++++ Data

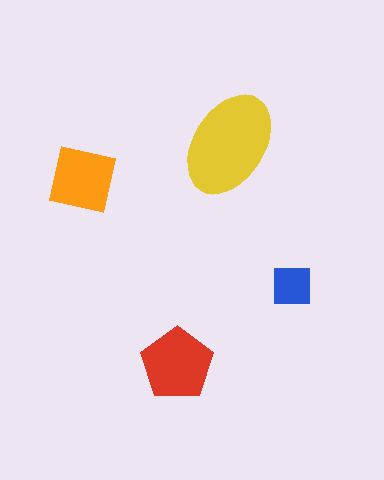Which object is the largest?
The yellow ellipse.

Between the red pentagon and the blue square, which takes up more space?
The red pentagon.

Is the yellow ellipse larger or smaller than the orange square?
Larger.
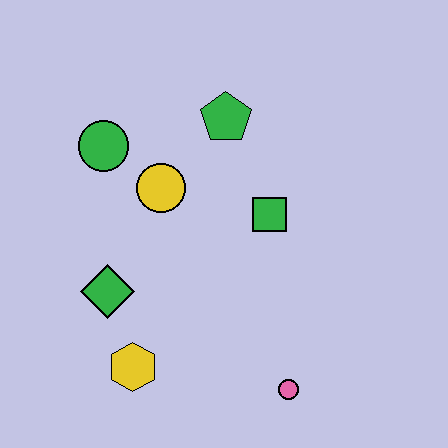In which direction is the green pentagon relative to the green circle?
The green pentagon is to the right of the green circle.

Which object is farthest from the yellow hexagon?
The green pentagon is farthest from the yellow hexagon.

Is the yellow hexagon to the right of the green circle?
Yes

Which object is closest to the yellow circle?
The green circle is closest to the yellow circle.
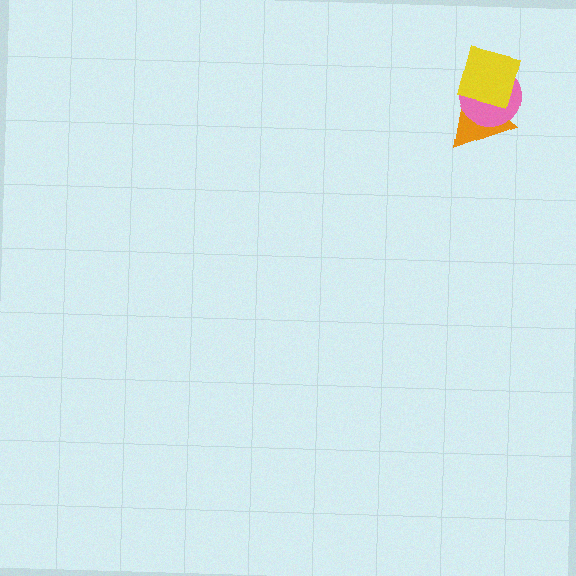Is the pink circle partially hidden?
Yes, it is partially covered by another shape.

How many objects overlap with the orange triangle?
2 objects overlap with the orange triangle.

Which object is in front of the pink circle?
The yellow square is in front of the pink circle.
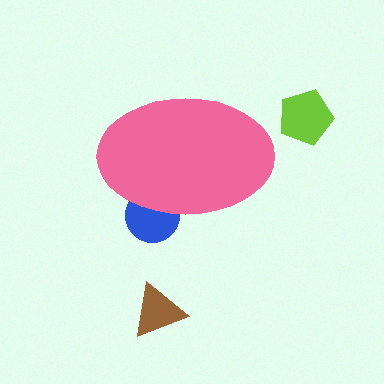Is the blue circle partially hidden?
Yes, the blue circle is partially hidden behind the pink ellipse.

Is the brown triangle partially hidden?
No, the brown triangle is fully visible.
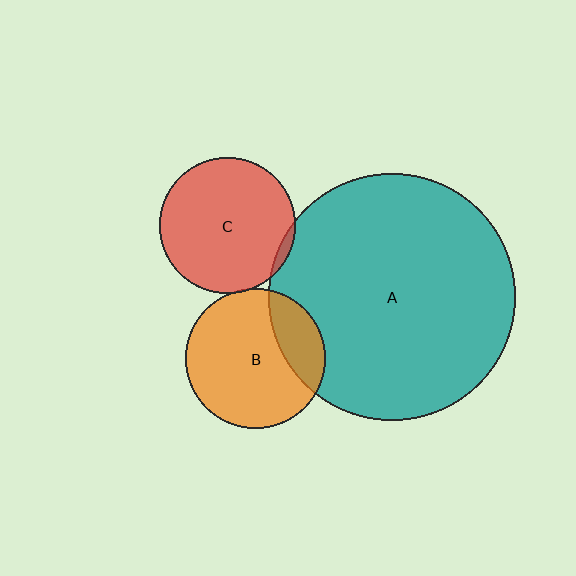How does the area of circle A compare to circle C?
Approximately 3.3 times.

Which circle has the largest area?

++++++++

§ Goal of the exercise
Your copy of the data above should match it exactly, except that pictures are left out.

§ Result below
Which object is the largest?
The yellow ellipse.

Between the red pentagon and the blue square, which takes up more space?
The red pentagon.

Is the yellow ellipse larger or smaller than the orange square?
Larger.
In which direction is the green pentagon relative to the green circle?
The green pentagon is to the right of the green circle.

Which object is farthest from the yellow hexagon?
The green pentagon is farthest from the yellow hexagon.

Is the yellow hexagon to the right of the green circle?
Yes

Which object is closest to the yellow circle?
The green circle is closest to the yellow circle.
Is the pink circle partially hidden?
Yes, it is partially covered by another shape.

How many objects overlap with the orange triangle?
2 objects overlap with the orange triangle.

Which object is in front of the pink circle?
The yellow square is in front of the pink circle.
Is the blue circle partially hidden?
Yes, the blue circle is partially hidden behind the pink ellipse.

Is the brown triangle partially hidden?
No, the brown triangle is fully visible.
How does the area of circle A compare to circle C?
Approximately 3.3 times.

Which circle has the largest area?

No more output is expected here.